** start of Excerpted records **

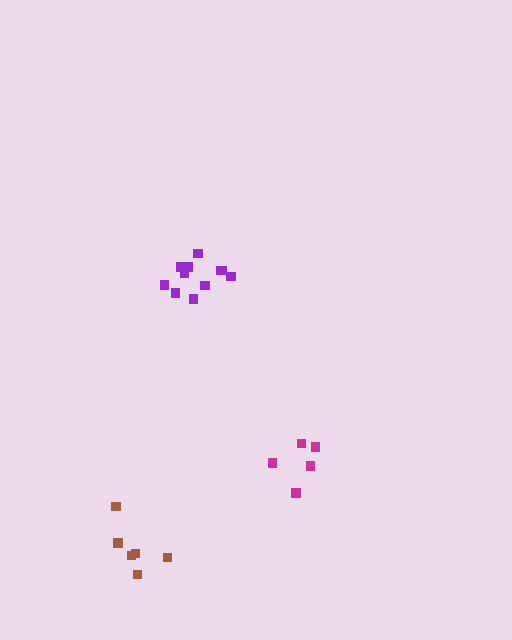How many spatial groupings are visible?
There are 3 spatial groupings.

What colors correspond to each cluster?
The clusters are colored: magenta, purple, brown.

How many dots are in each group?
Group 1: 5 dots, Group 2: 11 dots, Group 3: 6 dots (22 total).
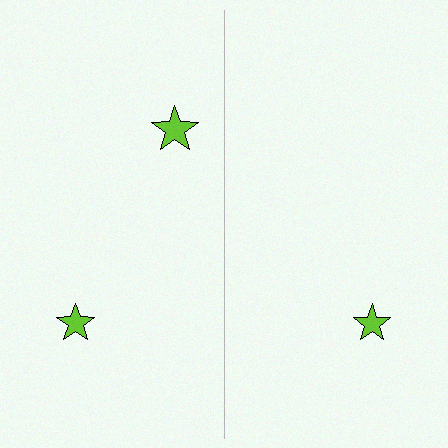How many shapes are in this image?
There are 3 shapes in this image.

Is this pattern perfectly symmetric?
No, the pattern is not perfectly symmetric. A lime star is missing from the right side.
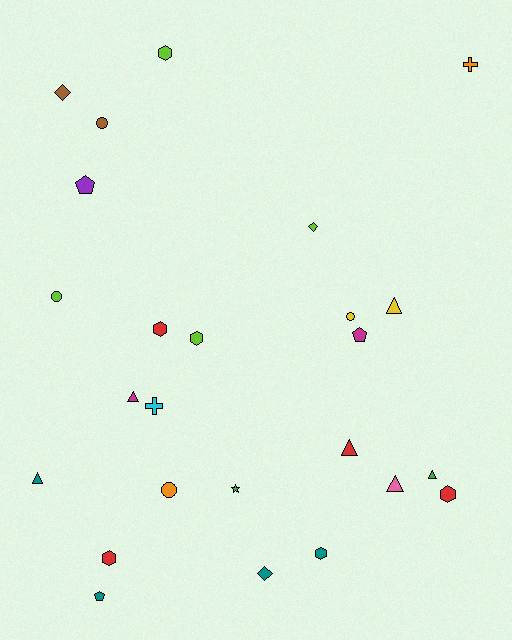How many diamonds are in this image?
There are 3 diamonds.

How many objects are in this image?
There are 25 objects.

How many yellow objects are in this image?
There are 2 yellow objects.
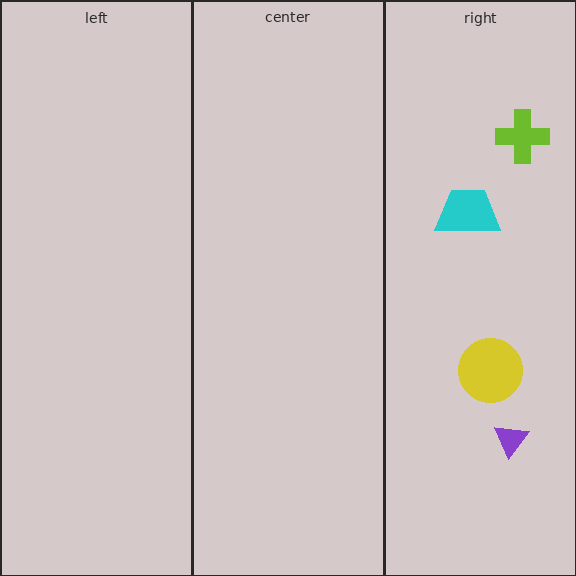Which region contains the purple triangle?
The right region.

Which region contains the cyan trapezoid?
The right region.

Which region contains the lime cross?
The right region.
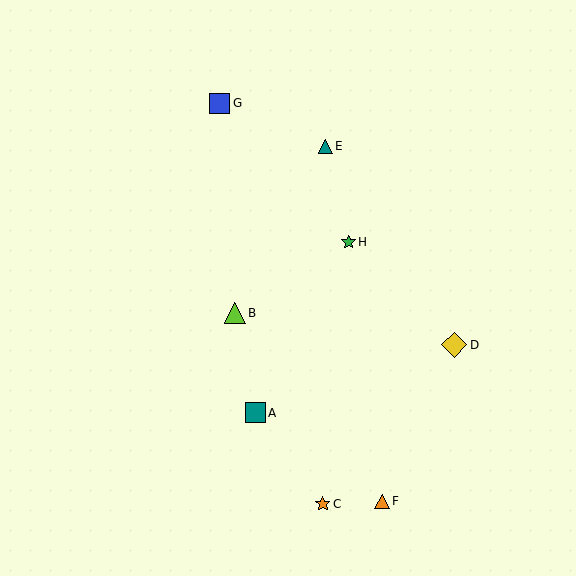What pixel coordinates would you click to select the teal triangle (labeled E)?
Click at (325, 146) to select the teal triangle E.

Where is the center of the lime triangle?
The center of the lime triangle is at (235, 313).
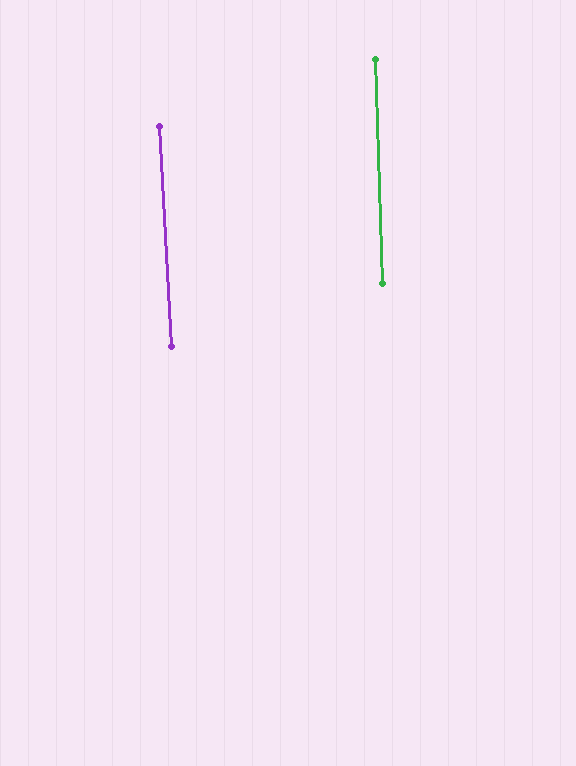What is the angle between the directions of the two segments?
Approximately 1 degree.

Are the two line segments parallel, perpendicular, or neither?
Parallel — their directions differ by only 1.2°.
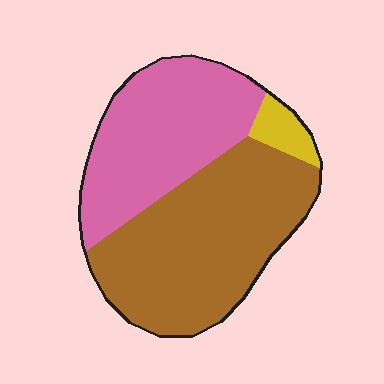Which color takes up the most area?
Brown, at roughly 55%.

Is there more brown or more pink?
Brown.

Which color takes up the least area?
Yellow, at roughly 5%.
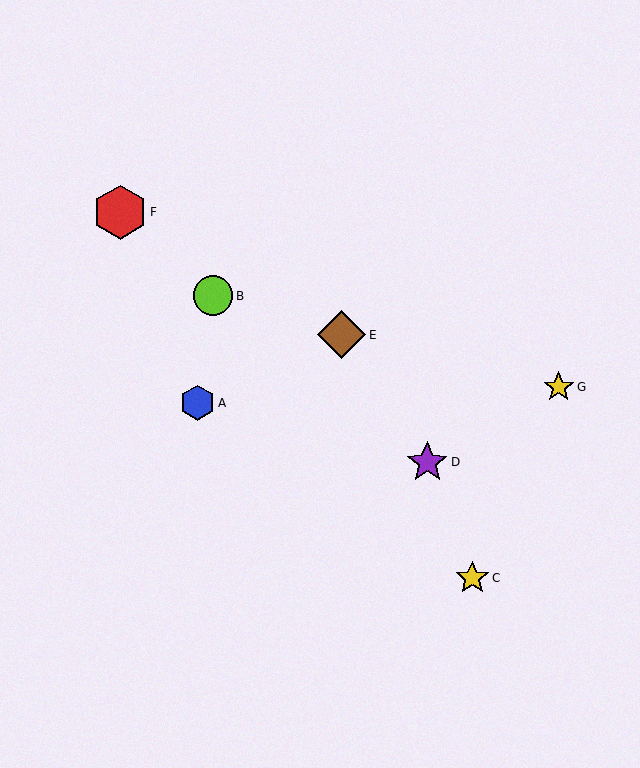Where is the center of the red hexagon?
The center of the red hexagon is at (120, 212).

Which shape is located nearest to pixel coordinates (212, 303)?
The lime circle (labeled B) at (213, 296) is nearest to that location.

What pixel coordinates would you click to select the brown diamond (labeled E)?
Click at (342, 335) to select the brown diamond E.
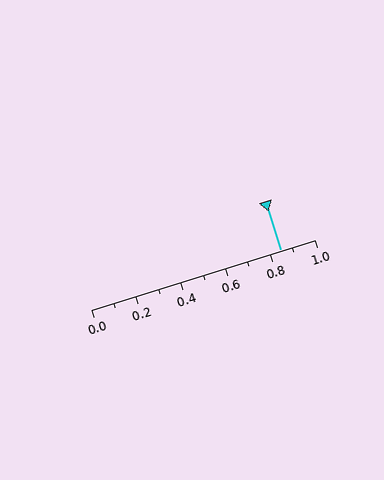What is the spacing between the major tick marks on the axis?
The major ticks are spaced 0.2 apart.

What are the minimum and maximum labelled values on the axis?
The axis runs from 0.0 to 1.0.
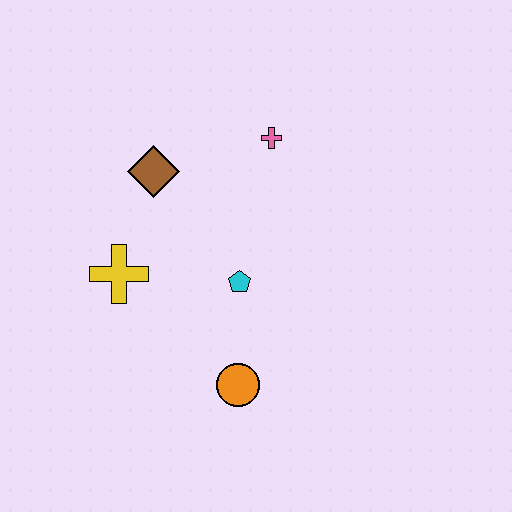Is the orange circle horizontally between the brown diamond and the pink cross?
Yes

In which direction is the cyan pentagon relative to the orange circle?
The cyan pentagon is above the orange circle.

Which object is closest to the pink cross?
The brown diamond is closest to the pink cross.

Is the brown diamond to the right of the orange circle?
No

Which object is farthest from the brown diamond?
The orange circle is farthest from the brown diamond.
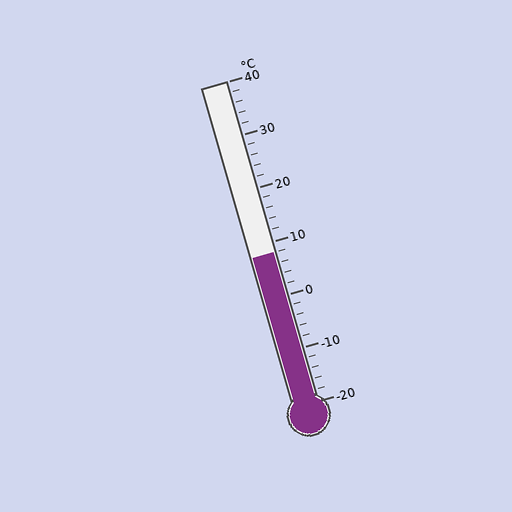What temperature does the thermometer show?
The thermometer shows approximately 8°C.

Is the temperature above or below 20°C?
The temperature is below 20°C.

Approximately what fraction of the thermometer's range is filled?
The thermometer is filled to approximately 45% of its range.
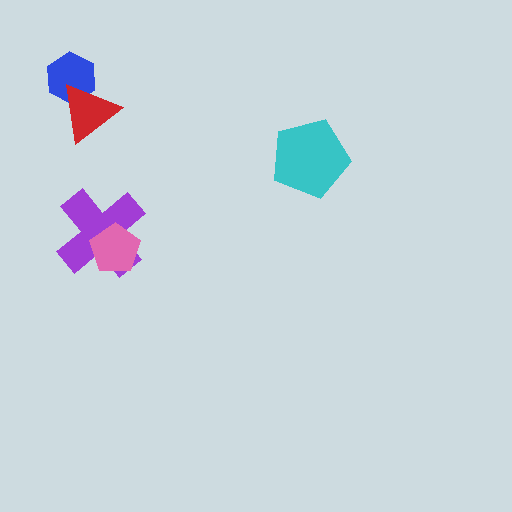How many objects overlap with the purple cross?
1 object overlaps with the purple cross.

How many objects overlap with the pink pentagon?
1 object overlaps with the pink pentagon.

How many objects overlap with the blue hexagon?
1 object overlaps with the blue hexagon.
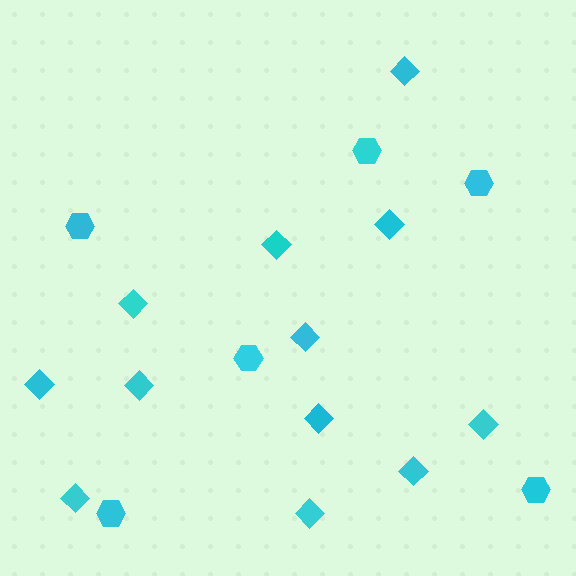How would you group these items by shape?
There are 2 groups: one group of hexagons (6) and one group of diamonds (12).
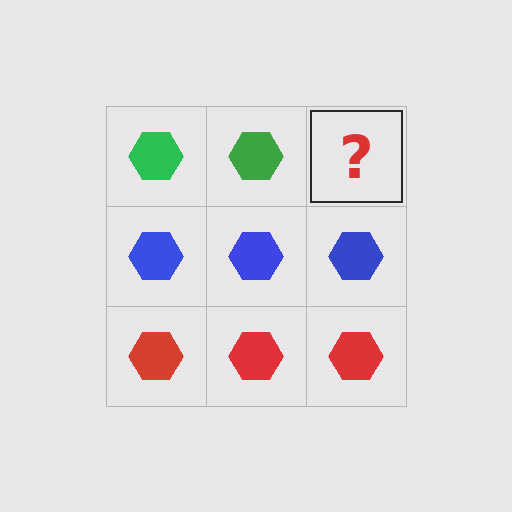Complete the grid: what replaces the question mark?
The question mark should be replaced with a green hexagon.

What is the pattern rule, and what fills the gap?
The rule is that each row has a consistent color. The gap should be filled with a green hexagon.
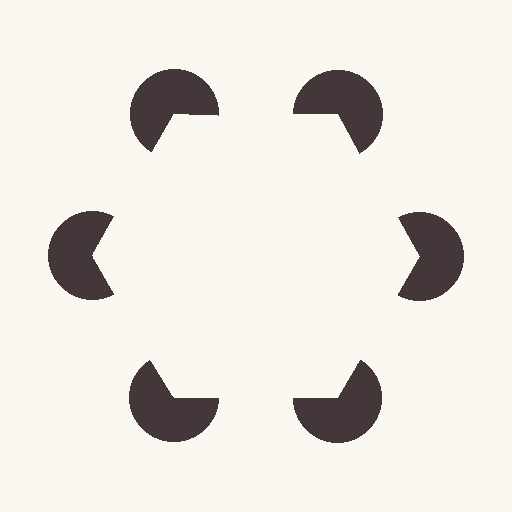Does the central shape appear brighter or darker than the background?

** end of Excerpted records **

Written task: Leave the pictures out and copy the rest of the data exactly.

Answer to the exercise:
How many spatial groupings are visible?
There are 3 spatial groupings.

What colors correspond to each cluster?
The clusters are colored: magenta, purple, brown.

How many dots are in each group?
Group 1: 5 dots, Group 2: 11 dots, Group 3: 6 dots (22 total).
How many shapes are in this image?
There are 3 shapes in this image.

Is this pattern perfectly symmetric?
No, the pattern is not perfectly symmetric. A lime star is missing from the right side.
How many diamonds are in this image?
There are 3 diamonds.

How many objects are in this image?
There are 25 objects.

How many yellow objects are in this image?
There are 2 yellow objects.
Which region contains the purple triangle?
The right region.

Which region contains the cyan trapezoid?
The right region.

Which region contains the lime cross?
The right region.
What pixel coordinates would you click to select the teal triangle (labeled E)?
Click at (325, 146) to select the teal triangle E.

Where is the center of the lime triangle?
The center of the lime triangle is at (235, 313).
What is the angle between the directions of the two segments?
Approximately 1 degree.

Are the two line segments parallel, perpendicular, or neither?
Parallel — their directions differ by only 1.2°.
Which color takes up the most area?
Brown, at roughly 55%.

Is there more brown or more pink?
Brown.

Which color takes up the least area?
Yellow, at roughly 5%.
Where is the center of the red hexagon?
The center of the red hexagon is at (120, 212).

Which shape is located nearest to pixel coordinates (212, 303)?
The lime circle (labeled B) at (213, 296) is nearest to that location.

What pixel coordinates would you click to select the brown diamond (labeled E)?
Click at (342, 335) to select the brown diamond E.
What is the spacing between the major tick marks on the axis?
The major ticks are spaced 0.2 apart.

What are the minimum and maximum labelled values on the axis?
The axis runs from 0.0 to 1.0.
Is the orange circle horizontally between the brown diamond and the pink cross?
Yes

In which direction is the cyan pentagon relative to the orange circle?
The cyan pentagon is above the orange circle.

Which object is closest to the pink cross?
The brown diamond is closest to the pink cross.

Is the brown diamond to the right of the orange circle?
No

Which object is farthest from the brown diamond?
The orange circle is farthest from the brown diamond.
What temperature does the thermometer show?
The thermometer shows approximately 8°C.

Is the temperature above or below 20°C?
The temperature is below 20°C.

Approximately what fraction of the thermometer's range is filled?
The thermometer is filled to approximately 45% of its range.
How many objects overlap with the purple cross?
1 object overlaps with the purple cross.

How many objects overlap with the pink pentagon?
1 object overlaps with the pink pentagon.

How many objects overlap with the blue hexagon?
1 object overlaps with the blue hexagon.
How would you group these items by shape?
There are 2 groups: one group of hexagons (6) and one group of diamonds (12).
Complete the grid: what replaces the question mark?
The question mark should be replaced with a green hexagon.

What is the pattern rule, and what fills the gap?
The rule is that each row has a consistent color. The gap should be filled with a green hexagon.
Does the central shape appear brighter or darker than the background?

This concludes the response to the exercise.